Without the pictures, repeat the listing character for character.

### The records
────────────────────────────────────────

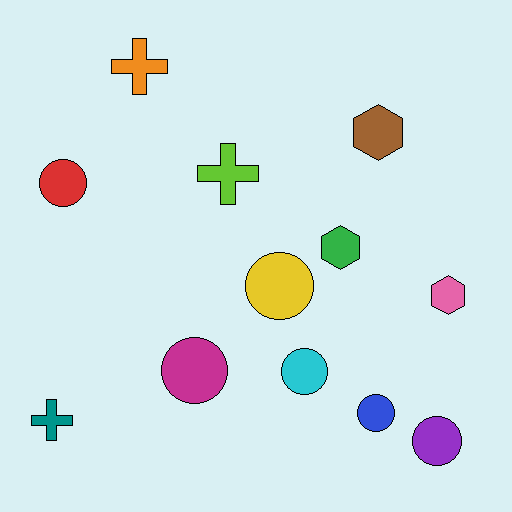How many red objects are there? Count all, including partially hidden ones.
There is 1 red object.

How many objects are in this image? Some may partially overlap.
There are 12 objects.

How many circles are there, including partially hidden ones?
There are 6 circles.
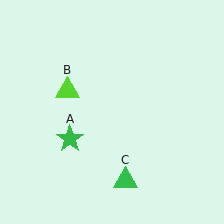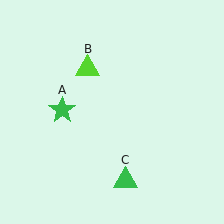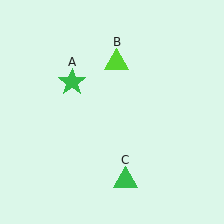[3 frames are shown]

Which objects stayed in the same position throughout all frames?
Green triangle (object C) remained stationary.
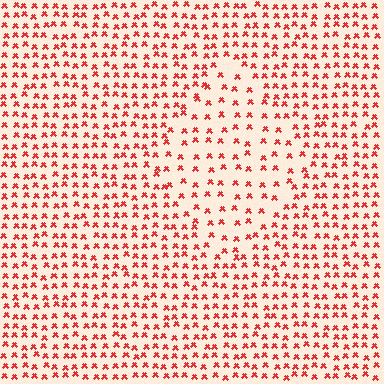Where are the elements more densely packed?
The elements are more densely packed outside the diamond boundary.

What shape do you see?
I see a diamond.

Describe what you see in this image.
The image contains small red elements arranged at two different densities. A diamond-shaped region is visible where the elements are less densely packed than the surrounding area.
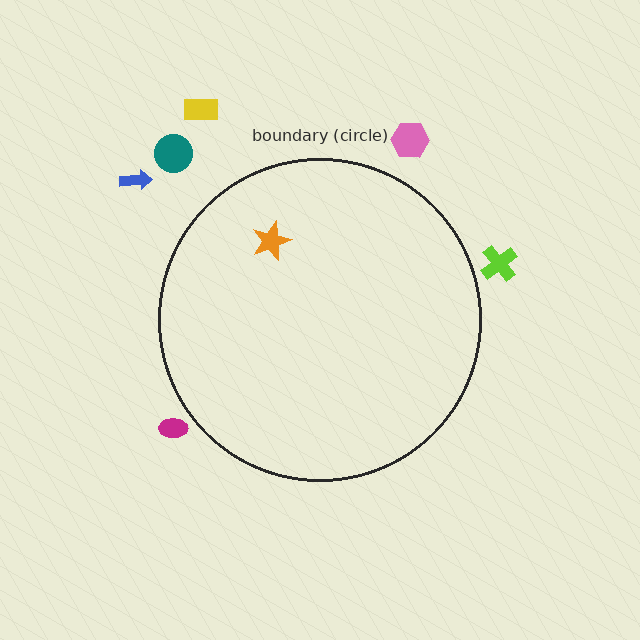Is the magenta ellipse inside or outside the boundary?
Outside.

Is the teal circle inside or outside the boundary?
Outside.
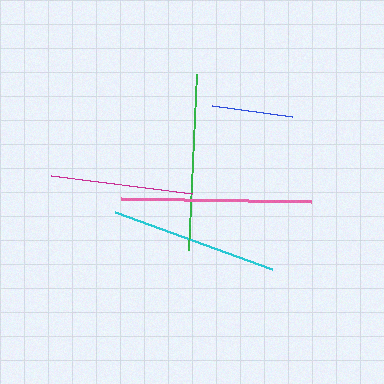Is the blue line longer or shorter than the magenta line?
The magenta line is longer than the blue line.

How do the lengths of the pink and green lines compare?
The pink and green lines are approximately the same length.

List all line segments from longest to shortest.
From longest to shortest: pink and green (about equal), cyan, magenta, blue.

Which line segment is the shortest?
The blue line is the shortest at approximately 81 pixels.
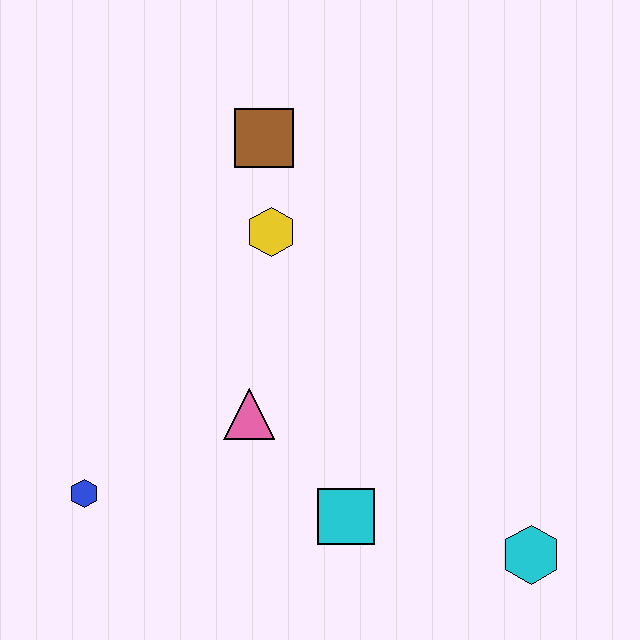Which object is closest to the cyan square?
The pink triangle is closest to the cyan square.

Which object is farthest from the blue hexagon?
The cyan hexagon is farthest from the blue hexagon.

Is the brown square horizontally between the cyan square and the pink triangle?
Yes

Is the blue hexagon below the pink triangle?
Yes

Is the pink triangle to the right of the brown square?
No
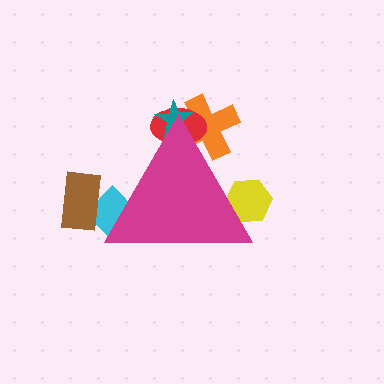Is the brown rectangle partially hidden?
No, the brown rectangle is fully visible.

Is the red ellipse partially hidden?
Yes, the red ellipse is partially hidden behind the magenta triangle.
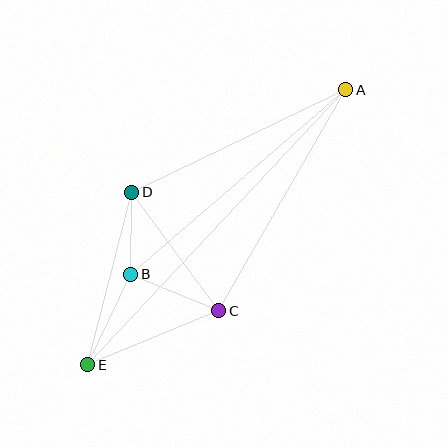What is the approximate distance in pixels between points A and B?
The distance between A and B is approximately 284 pixels.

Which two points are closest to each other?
Points B and D are closest to each other.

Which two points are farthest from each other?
Points A and E are farthest from each other.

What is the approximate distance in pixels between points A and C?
The distance between A and C is approximately 255 pixels.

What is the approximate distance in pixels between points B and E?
The distance between B and E is approximately 100 pixels.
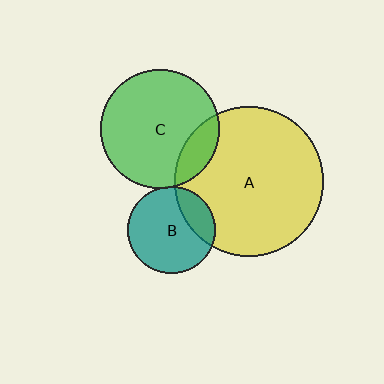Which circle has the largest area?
Circle A (yellow).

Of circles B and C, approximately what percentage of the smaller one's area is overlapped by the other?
Approximately 5%.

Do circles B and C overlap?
Yes.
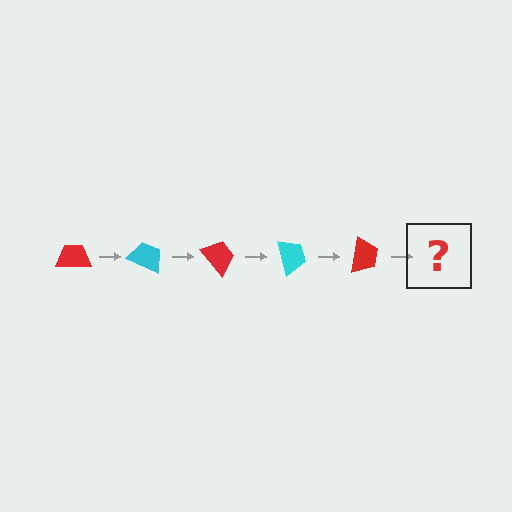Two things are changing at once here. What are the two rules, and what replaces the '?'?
The two rules are that it rotates 25 degrees clockwise each step and the color cycles through red and cyan. The '?' should be a cyan trapezoid, rotated 125 degrees clockwise from the start.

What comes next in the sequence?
The next element should be a cyan trapezoid, rotated 125 degrees clockwise from the start.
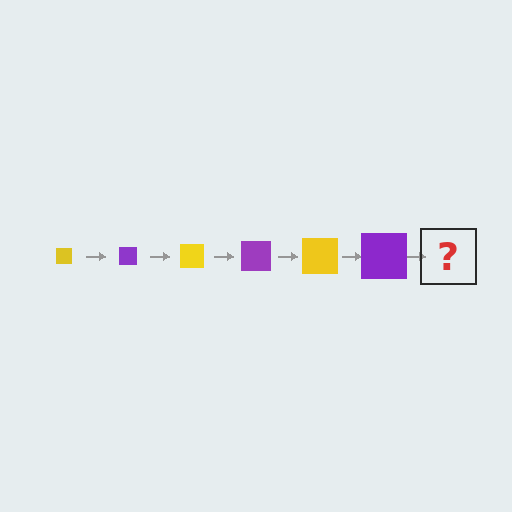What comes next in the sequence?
The next element should be a yellow square, larger than the previous one.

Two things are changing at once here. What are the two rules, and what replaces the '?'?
The two rules are that the square grows larger each step and the color cycles through yellow and purple. The '?' should be a yellow square, larger than the previous one.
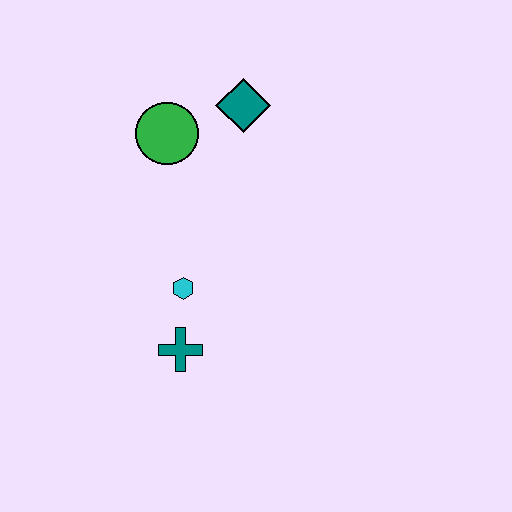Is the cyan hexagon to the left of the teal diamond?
Yes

────────────────────────────────────────

### Answer below
How many red objects are there? Count all, including partially hidden ones.
There is 1 red object.

How many objects are in this image? Some may partially overlap.
There are 12 objects.

How many circles are there, including partially hidden ones?
There are 6 circles.
[3 frames are shown]

Which objects stayed in the same position throughout all frames?
Green triangle (object C) remained stationary.
Where are the elements more densely packed?
The elements are more densely packed outside the diamond boundary.

What shape do you see?
I see a diamond.

Describe what you see in this image.
The image contains small red elements arranged at two different densities. A diamond-shaped region is visible where the elements are less densely packed than the surrounding area.
Is the magenta ellipse inside or outside the boundary?
Outside.

Is the teal circle inside or outside the boundary?
Outside.
Is the blue line longer or shorter than the magenta line?
The magenta line is longer than the blue line.

How do the lengths of the pink and green lines compare?
The pink and green lines are approximately the same length.

List all line segments from longest to shortest.
From longest to shortest: pink and green (about equal), cyan, magenta, blue.

Which line segment is the shortest?
The blue line is the shortest at approximately 81 pixels.
Which object is closest to the cyan square?
The pink triangle is closest to the cyan square.

Which object is farthest from the blue hexagon?
The cyan hexagon is farthest from the blue hexagon.

Is the brown square horizontally between the cyan square and the pink triangle?
Yes

Is the blue hexagon below the pink triangle?
Yes

Is the pink triangle to the right of the brown square?
No
Is the brown rectangle partially hidden?
No, the brown rectangle is fully visible.

Is the red ellipse partially hidden?
Yes, the red ellipse is partially hidden behind the magenta triangle.
What is the approximate distance in pixels between points A and B?
The distance between A and B is approximately 284 pixels.

Which two points are closest to each other?
Points B and D are closest to each other.

Which two points are farthest from each other?
Points A and E are farthest from each other.

What is the approximate distance in pixels between points A and C?
The distance between A and C is approximately 255 pixels.

What is the approximate distance in pixels between points B and E?
The distance between B and E is approximately 100 pixels.
Which circle has the largest area?
Circle A (yellow).

Of circles B and C, approximately what percentage of the smaller one's area is overlapped by the other?
Approximately 5%.

Do circles B and C overlap?
Yes.
Two things are changing at once here. What are the two rules, and what replaces the '?'?
The two rules are that it rotates 25 degrees clockwise each step and the color cycles through red and cyan. The '?' should be a cyan trapezoid, rotated 125 degrees clockwise from the start.

What comes next in the sequence?
The next element should be a cyan trapezoid, rotated 125 degrees clockwise from the start.
What comes next in the sequence?
The next element should be a yellow square, larger than the previous one.

Two things are changing at once here. What are the two rules, and what replaces the '?'?
The two rules are that the square grows larger each step and the color cycles through yellow and purple. The '?' should be a yellow square, larger than the previous one.
Is the cyan hexagon to the left of the teal diamond?
Yes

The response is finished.